_WHAT THIS TASK INVOLVES_
Output exactly the lines from the line containing "Order the hexagons from largest to smallest." through the line containing "Is the magenta hexagon horizontally", inclusive, and omit any pictures.
## BEGIN
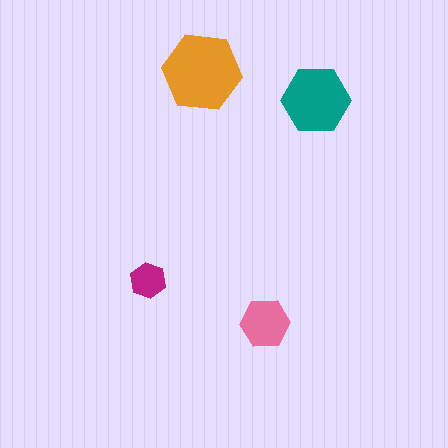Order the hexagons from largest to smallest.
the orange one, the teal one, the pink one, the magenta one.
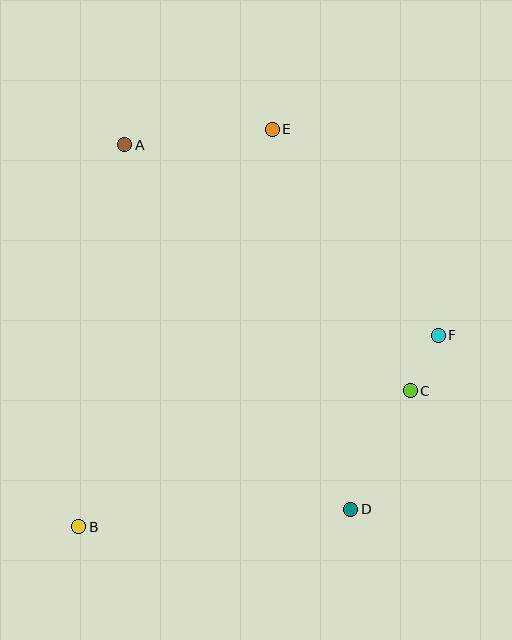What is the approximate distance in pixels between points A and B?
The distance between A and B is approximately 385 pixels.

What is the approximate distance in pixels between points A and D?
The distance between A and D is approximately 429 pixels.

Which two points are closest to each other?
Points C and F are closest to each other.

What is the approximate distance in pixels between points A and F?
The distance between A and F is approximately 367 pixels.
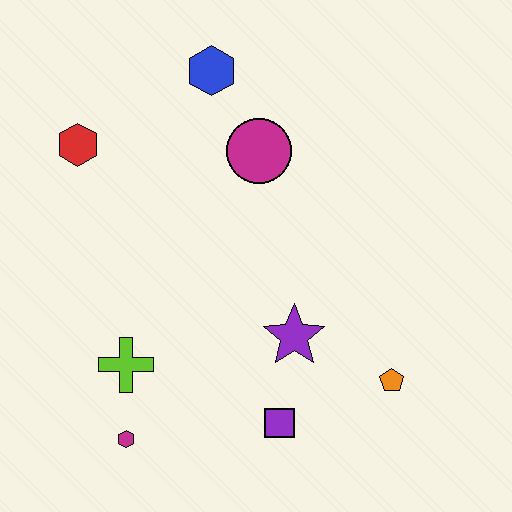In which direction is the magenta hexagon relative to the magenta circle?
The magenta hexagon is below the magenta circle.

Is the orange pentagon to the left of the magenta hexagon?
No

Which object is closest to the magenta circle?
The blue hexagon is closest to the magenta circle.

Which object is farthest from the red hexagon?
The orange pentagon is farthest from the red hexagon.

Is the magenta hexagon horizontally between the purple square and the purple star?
## END
## BEGIN
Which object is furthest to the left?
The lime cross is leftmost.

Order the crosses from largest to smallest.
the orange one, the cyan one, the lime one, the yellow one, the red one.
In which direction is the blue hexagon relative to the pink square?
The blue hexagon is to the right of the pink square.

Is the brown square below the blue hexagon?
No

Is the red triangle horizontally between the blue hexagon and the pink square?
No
## END
## BEGIN
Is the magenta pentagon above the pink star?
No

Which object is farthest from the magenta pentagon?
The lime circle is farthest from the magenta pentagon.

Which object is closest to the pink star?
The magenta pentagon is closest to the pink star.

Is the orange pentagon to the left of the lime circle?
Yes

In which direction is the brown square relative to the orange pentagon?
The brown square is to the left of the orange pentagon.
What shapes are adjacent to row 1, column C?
## END
_OUTPUT_
Order the hexagons from largest to smallest.
the orange one, the teal one, the pink one, the magenta one.
What is the approximate distance in pixels between points A and B?
The distance between A and B is approximately 385 pixels.

What is the approximate distance in pixels between points A and D?
The distance between A and D is approximately 429 pixels.

Which two points are closest to each other?
Points C and F are closest to each other.

What is the approximate distance in pixels between points A and F?
The distance between A and F is approximately 367 pixels.
In which direction is the magenta hexagon relative to the magenta circle?
The magenta hexagon is below the magenta circle.

Is the orange pentagon to the left of the magenta hexagon?
No

Which object is closest to the magenta circle?
The blue hexagon is closest to the magenta circle.

Which object is farthest from the red hexagon?
The orange pentagon is farthest from the red hexagon.

Is the magenta hexagon horizontally between the purple square and the purple star?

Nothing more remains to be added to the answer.